* begin *

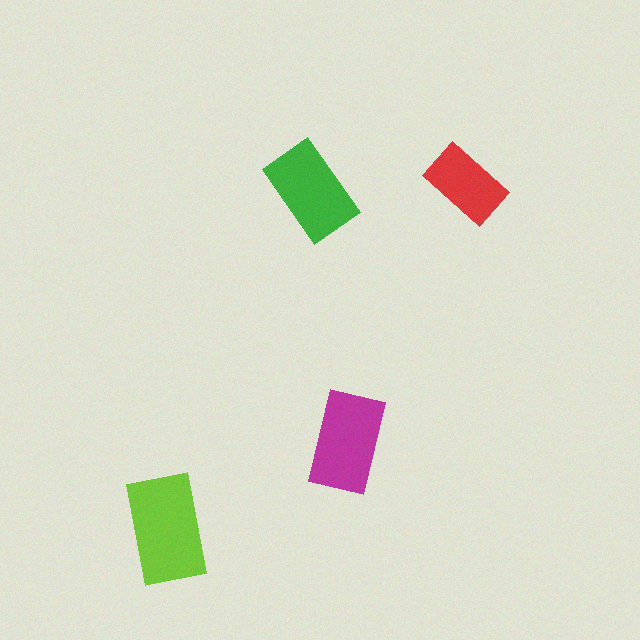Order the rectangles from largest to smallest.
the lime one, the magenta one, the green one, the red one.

* end *
* begin *

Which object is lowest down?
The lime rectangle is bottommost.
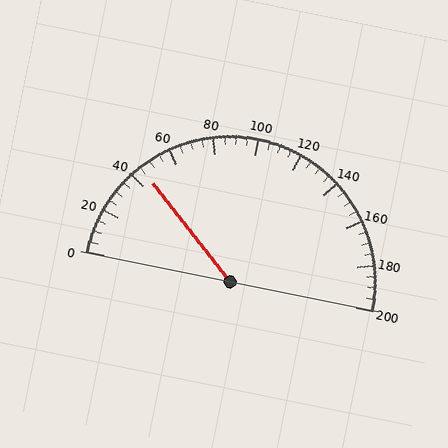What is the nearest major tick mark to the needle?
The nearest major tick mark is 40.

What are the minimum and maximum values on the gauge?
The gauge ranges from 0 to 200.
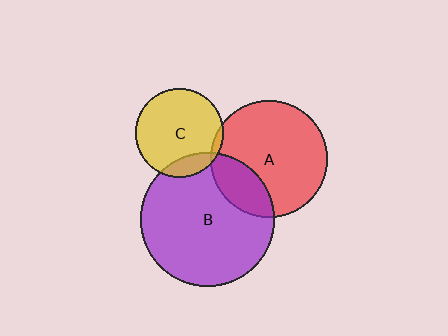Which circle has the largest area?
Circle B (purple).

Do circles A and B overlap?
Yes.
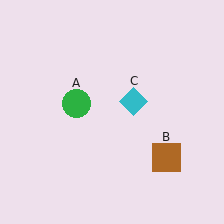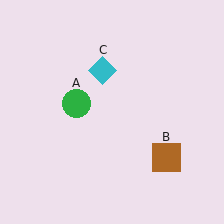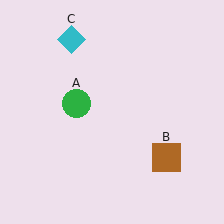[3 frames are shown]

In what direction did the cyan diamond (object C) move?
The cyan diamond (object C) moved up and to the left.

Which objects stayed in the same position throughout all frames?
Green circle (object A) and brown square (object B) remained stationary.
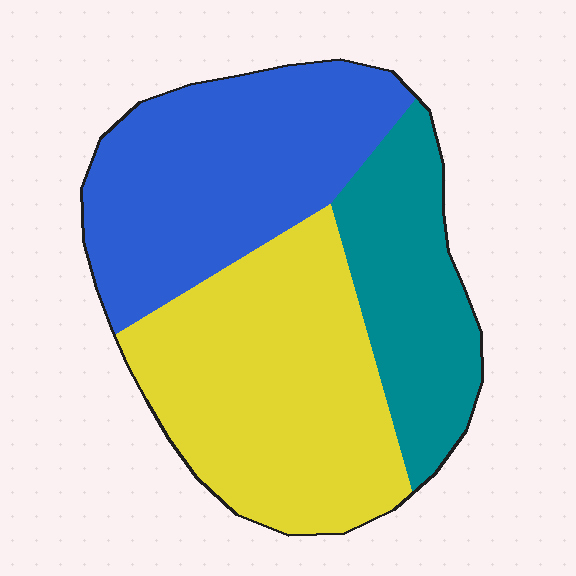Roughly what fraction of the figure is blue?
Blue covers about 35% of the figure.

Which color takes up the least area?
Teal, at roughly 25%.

* end *
* begin *

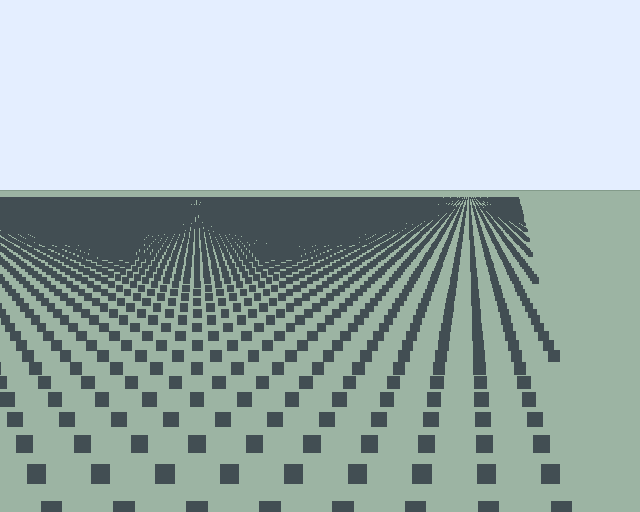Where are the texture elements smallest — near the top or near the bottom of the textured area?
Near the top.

* end *

In the listing above, find the line with "Which object is lowest down?" and the line with "[3 frames are shown]". Copy exactly those lines and all between them, minus the images.

● Full output:
Which object is lowest down?
The lime rectangle is bottommost.
What is the nearest major tick mark to the needle?
The nearest major tick mark is 40.

What are the minimum and maximum values on the gauge?
The gauge ranges from 0 to 200.
Which circle has the largest area?
Circle B (purple).

Do circles A and B overlap?
Yes.
[3 frames are shown]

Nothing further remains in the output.